Input records:
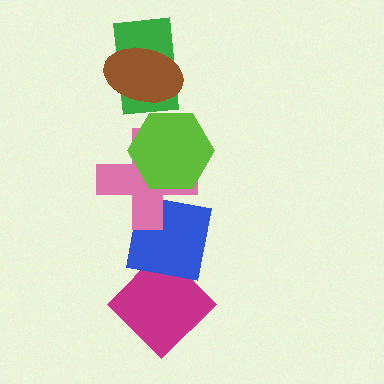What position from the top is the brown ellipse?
The brown ellipse is 1st from the top.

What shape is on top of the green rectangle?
The brown ellipse is on top of the green rectangle.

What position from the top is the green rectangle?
The green rectangle is 2nd from the top.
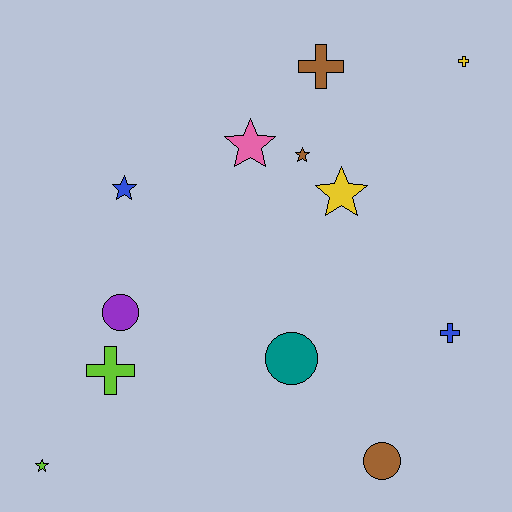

Goal: Take the data above and repeat it exactly, leaving each picture out.

Task solution:
What position from the top is the brown ellipse?
The brown ellipse is 1st from the top.

What shape is on top of the green rectangle?
The brown ellipse is on top of the green rectangle.

What position from the top is the green rectangle?
The green rectangle is 2nd from the top.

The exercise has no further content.